STATED PROBLEM » Exactly reproduce the line containing "Is the cyan diamond inside" together with every line after it, through the end of the entries, and give nothing more.

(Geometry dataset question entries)
-- Begin --
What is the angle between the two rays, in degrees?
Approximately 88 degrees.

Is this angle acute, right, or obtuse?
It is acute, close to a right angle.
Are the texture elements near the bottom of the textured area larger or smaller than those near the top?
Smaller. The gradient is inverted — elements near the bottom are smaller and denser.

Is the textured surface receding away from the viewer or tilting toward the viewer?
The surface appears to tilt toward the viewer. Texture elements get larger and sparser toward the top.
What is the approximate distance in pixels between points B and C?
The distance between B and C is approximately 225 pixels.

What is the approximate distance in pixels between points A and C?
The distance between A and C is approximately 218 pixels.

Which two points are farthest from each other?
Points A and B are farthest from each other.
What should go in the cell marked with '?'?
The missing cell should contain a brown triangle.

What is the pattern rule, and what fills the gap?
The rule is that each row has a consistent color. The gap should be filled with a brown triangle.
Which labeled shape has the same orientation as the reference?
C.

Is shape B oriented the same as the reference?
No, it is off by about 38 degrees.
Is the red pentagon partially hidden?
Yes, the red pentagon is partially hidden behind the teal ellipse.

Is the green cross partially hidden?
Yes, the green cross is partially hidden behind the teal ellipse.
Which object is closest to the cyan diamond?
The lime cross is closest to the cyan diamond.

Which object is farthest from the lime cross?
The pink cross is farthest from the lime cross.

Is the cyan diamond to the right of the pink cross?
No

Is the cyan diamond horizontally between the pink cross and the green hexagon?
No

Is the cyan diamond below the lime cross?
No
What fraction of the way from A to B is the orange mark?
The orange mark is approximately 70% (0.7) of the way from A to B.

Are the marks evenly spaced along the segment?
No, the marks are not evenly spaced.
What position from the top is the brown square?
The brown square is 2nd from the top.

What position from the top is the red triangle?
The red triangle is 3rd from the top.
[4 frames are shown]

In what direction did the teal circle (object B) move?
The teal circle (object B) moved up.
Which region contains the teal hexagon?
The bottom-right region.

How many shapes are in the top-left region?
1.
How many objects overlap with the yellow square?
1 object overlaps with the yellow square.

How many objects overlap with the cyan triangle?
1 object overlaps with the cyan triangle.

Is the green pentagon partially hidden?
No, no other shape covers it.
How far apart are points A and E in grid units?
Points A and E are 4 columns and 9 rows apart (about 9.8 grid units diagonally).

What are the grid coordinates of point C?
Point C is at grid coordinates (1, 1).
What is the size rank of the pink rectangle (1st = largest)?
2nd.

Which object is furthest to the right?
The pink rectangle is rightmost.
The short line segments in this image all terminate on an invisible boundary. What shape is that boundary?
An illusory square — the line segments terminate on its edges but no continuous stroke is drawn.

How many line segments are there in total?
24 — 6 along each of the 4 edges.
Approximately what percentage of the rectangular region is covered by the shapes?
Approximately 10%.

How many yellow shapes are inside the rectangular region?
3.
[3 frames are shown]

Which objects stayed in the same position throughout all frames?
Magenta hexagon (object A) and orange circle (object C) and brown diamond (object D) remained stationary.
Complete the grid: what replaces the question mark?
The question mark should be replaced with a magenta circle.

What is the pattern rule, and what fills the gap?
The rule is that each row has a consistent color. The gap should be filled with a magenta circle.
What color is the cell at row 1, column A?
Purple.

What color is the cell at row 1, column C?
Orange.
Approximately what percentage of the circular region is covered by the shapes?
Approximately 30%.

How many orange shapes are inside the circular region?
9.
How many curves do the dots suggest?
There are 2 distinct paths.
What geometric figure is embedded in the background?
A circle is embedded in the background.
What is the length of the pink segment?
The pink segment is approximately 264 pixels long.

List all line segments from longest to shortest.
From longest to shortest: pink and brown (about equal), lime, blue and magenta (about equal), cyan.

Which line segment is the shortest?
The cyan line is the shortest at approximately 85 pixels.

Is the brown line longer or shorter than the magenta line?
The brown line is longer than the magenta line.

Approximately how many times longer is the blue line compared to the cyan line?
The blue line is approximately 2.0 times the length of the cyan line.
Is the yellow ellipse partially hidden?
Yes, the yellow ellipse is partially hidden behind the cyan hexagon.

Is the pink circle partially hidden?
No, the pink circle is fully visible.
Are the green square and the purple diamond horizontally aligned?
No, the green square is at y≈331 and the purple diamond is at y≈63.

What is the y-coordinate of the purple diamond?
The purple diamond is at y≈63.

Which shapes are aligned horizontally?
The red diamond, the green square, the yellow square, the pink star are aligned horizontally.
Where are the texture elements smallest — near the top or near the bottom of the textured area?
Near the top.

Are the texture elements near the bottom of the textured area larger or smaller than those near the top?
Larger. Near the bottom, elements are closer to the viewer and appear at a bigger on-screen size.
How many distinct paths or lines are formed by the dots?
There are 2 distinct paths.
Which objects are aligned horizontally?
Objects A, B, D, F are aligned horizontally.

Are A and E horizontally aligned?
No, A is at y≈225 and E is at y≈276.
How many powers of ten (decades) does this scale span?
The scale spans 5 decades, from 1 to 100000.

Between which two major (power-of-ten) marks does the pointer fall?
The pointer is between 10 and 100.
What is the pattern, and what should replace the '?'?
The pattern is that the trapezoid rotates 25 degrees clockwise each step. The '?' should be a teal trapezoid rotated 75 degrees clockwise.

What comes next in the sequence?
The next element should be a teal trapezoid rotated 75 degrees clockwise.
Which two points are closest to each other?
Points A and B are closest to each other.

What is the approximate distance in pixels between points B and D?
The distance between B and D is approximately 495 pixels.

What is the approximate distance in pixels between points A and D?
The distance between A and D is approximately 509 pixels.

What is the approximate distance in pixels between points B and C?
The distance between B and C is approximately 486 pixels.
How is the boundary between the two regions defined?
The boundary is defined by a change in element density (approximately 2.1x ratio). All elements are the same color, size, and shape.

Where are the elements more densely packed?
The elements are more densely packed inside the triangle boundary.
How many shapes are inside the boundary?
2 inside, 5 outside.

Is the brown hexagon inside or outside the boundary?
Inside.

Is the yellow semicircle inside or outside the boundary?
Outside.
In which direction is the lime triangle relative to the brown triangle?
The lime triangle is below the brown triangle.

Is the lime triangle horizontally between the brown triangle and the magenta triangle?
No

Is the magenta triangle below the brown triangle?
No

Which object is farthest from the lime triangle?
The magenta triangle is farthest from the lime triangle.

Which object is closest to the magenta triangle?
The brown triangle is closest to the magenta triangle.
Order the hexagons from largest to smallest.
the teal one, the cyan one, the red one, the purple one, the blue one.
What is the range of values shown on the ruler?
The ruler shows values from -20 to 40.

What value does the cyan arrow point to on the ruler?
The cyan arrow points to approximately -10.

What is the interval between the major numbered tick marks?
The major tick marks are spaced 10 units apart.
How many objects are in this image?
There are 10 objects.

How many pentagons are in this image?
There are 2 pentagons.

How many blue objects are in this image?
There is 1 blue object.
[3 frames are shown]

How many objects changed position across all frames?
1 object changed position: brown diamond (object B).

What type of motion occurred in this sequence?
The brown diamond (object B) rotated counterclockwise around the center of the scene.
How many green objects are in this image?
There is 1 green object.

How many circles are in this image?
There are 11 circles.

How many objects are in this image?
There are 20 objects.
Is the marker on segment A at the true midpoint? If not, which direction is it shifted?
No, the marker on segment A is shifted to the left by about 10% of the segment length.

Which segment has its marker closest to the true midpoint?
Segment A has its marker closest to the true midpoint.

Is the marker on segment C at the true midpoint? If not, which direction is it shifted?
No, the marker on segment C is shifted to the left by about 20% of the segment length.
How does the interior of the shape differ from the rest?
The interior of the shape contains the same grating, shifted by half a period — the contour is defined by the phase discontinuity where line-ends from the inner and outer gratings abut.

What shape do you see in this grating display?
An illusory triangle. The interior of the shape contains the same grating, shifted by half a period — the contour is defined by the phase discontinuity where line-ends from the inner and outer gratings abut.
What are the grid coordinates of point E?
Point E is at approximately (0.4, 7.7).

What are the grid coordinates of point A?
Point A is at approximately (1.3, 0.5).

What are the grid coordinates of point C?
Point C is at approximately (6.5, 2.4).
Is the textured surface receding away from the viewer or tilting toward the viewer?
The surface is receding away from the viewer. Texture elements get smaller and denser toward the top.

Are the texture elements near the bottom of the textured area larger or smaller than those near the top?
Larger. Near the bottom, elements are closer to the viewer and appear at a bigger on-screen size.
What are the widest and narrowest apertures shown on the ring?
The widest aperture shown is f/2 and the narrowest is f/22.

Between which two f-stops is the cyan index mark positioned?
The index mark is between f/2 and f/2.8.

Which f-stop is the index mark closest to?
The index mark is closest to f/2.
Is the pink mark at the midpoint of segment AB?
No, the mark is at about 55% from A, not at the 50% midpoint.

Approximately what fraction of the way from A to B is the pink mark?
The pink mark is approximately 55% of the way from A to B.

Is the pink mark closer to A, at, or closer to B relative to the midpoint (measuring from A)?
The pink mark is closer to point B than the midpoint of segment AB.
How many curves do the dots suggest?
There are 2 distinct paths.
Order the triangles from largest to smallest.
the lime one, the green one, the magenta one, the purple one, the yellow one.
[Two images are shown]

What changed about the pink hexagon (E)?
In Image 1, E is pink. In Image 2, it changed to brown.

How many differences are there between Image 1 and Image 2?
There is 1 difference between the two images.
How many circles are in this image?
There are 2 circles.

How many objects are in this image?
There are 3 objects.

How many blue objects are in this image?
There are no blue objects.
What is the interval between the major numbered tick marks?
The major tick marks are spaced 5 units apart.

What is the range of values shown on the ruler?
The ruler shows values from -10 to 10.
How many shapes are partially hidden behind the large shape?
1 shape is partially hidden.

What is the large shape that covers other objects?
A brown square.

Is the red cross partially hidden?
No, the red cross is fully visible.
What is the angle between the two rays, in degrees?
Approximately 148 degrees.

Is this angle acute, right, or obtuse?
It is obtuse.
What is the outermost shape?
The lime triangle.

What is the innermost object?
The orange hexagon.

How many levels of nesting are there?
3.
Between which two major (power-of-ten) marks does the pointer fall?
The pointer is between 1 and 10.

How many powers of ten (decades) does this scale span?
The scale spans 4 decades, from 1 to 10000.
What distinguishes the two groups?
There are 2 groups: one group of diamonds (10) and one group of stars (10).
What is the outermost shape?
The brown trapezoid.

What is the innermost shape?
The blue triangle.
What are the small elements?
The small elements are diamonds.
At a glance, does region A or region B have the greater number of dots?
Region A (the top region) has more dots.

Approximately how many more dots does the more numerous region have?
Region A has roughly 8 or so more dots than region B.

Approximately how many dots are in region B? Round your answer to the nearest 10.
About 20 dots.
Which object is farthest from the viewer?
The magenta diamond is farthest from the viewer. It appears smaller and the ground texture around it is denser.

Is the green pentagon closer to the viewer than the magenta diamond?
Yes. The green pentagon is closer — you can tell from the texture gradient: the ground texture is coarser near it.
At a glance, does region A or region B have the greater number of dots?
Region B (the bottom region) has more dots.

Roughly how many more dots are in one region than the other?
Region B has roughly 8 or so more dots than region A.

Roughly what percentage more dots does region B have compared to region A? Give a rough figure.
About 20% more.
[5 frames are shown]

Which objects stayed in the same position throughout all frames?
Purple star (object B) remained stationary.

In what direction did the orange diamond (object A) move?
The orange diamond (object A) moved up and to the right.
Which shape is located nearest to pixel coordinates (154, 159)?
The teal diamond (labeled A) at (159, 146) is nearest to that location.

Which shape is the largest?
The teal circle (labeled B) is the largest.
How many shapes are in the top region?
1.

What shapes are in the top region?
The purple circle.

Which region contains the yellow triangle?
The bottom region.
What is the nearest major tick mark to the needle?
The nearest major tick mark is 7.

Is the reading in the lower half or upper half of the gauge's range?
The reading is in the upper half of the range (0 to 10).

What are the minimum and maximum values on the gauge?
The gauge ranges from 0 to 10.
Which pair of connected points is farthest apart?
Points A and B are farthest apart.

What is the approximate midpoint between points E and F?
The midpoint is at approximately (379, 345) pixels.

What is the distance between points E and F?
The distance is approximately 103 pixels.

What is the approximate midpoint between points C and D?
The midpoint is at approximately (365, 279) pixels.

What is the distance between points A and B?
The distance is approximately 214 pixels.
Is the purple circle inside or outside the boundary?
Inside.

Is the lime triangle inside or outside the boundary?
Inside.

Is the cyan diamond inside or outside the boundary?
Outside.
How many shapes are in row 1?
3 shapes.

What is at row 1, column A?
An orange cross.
-- End --
OUTPUT OF THE TASK »
Is the cyan diamond inside or outside the boundary?
Outside.
How many shapes are in row 1?
3 shapes.

What is at row 1, column A?
An orange cross.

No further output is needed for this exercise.